-- Problem to work on --
Quote every line of the data below as it stands, omitting pictures.

-- Extracted information --

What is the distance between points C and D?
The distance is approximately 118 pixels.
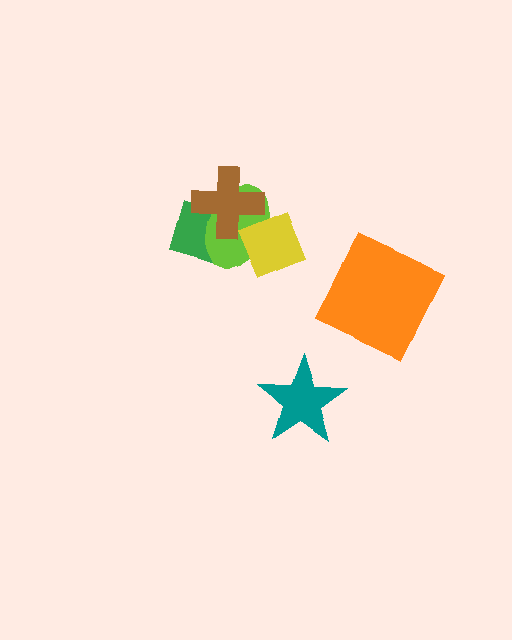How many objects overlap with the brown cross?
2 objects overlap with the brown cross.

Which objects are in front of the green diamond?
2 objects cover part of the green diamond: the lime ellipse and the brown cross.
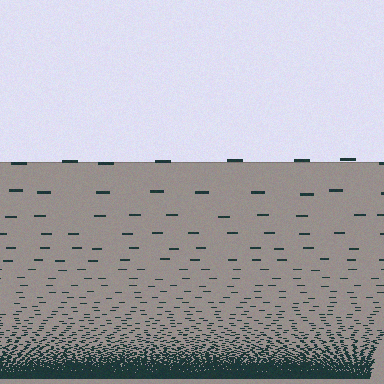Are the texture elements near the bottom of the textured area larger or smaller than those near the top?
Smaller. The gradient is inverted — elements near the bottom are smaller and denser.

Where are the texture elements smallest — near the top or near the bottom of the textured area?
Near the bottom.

-- Complete response --
What is the distance between points C and D?
The distance is approximately 118 pixels.
How many objects overlap with the brown cross?
2 objects overlap with the brown cross.

Which objects are in front of the green diamond?
2 objects cover part of the green diamond: the lime ellipse and the brown cross.
Are the texture elements near the bottom of the textured area larger or smaller than those near the top?
Smaller. The gradient is inverted — elements near the bottom are smaller and denser.

Where are the texture elements smallest — near the top or near the bottom of the textured area?
Near the bottom.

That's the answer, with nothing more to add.